What you have to do:
Only the lines starting at the one with "What are the small elements?" and ending at the one with "What are the grid coordinates of point C?" should be copied, exactly and with both ends kept.
* START Material to process *
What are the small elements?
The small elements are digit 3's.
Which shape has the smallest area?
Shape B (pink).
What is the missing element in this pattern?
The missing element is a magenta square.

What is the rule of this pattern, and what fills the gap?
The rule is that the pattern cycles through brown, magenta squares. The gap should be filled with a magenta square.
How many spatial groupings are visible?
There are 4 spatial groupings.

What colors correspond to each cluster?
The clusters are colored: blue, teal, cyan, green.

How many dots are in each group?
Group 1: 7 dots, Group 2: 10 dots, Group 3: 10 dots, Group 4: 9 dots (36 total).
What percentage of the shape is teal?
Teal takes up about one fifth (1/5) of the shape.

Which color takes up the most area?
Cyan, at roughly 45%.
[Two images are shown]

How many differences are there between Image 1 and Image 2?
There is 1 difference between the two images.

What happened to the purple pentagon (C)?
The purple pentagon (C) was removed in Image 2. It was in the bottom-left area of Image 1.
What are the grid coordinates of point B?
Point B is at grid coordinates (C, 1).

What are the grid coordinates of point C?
* END Material to process *
* START Material to process *
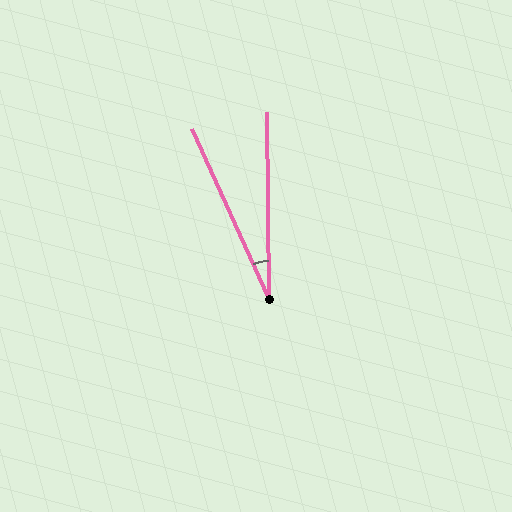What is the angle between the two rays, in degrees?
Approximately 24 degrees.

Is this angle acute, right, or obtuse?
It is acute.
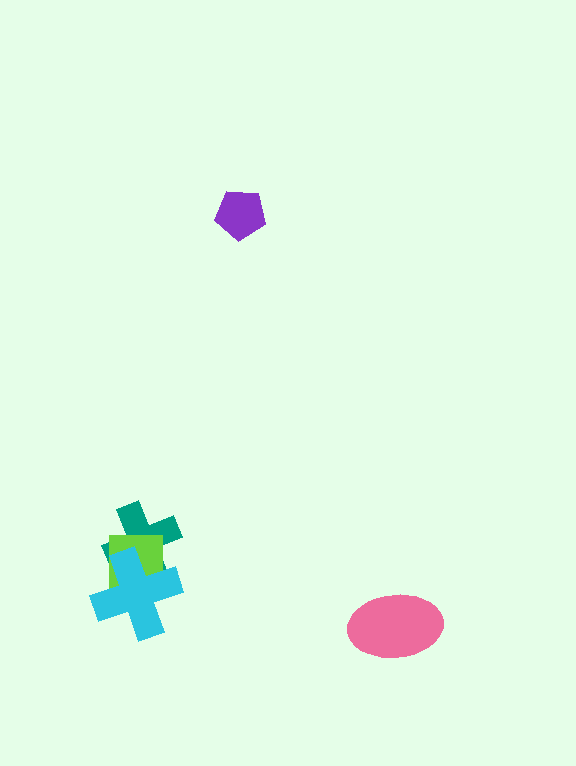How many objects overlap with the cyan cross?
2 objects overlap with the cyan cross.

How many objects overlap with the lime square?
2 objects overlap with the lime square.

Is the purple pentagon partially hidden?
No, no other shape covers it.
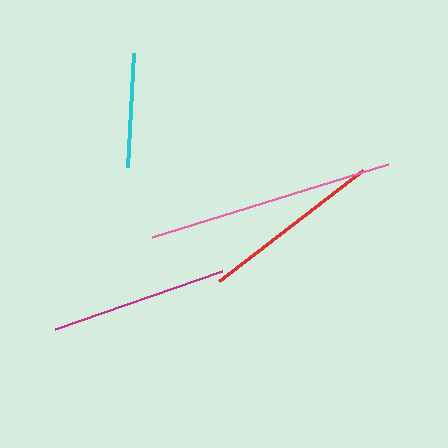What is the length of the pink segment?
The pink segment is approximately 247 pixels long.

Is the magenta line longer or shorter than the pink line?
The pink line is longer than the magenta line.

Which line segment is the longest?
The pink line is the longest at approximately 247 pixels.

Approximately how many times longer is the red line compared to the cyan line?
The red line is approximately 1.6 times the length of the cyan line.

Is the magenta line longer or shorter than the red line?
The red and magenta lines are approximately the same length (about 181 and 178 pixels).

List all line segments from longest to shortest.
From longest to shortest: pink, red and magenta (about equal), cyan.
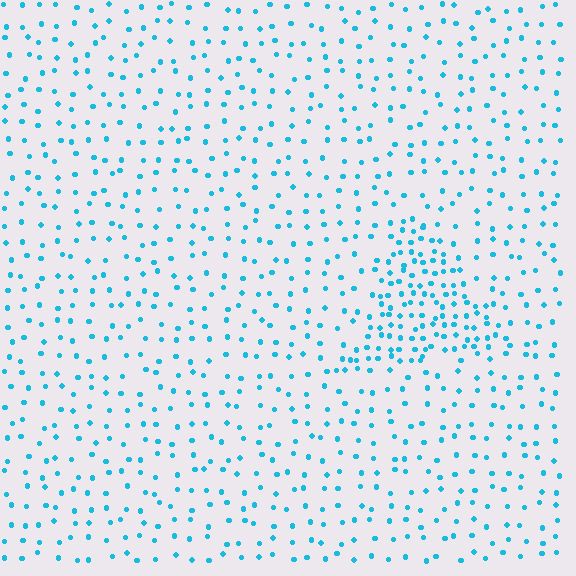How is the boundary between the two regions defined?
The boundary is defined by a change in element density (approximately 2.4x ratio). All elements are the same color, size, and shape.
* END Material to process *
* START Material to process *
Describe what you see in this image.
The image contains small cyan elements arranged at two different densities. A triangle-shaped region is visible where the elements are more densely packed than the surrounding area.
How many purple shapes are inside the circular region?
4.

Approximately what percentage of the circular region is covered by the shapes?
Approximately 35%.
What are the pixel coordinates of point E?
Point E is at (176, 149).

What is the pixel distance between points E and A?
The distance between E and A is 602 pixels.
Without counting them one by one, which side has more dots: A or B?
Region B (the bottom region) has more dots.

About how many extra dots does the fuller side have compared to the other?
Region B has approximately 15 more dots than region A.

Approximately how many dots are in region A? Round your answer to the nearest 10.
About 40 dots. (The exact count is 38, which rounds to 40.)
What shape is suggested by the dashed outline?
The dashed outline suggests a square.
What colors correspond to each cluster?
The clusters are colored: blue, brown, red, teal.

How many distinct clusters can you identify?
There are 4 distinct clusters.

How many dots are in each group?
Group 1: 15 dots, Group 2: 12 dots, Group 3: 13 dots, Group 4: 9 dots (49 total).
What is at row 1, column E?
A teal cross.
* END Material to process *
Full solution:
What are the small elements?
The small elements are digit 3's.
Which shape has the smallest area?
Shape B (pink).
What is the missing element in this pattern?
The missing element is a magenta square.

What is the rule of this pattern, and what fills the gap?
The rule is that the pattern cycles through brown, magenta squares. The gap should be filled with a magenta square.
How many spatial groupings are visible?
There are 4 spatial groupings.

What colors correspond to each cluster?
The clusters are colored: blue, teal, cyan, green.

How many dots are in each group?
Group 1: 7 dots, Group 2: 10 dots, Group 3: 10 dots, Group 4: 9 dots (36 total).
What percentage of the shape is teal?
Teal takes up about one fifth (1/5) of the shape.

Which color takes up the most area?
Cyan, at roughly 45%.
[Two images are shown]

How many differences are there between Image 1 and Image 2?
There is 1 difference between the two images.

What happened to the purple pentagon (C)?
The purple pentagon (C) was removed in Image 2. It was in the bottom-left area of Image 1.
What are the grid coordinates of point B?
Point B is at grid coordinates (C, 1).

What are the grid coordinates of point C?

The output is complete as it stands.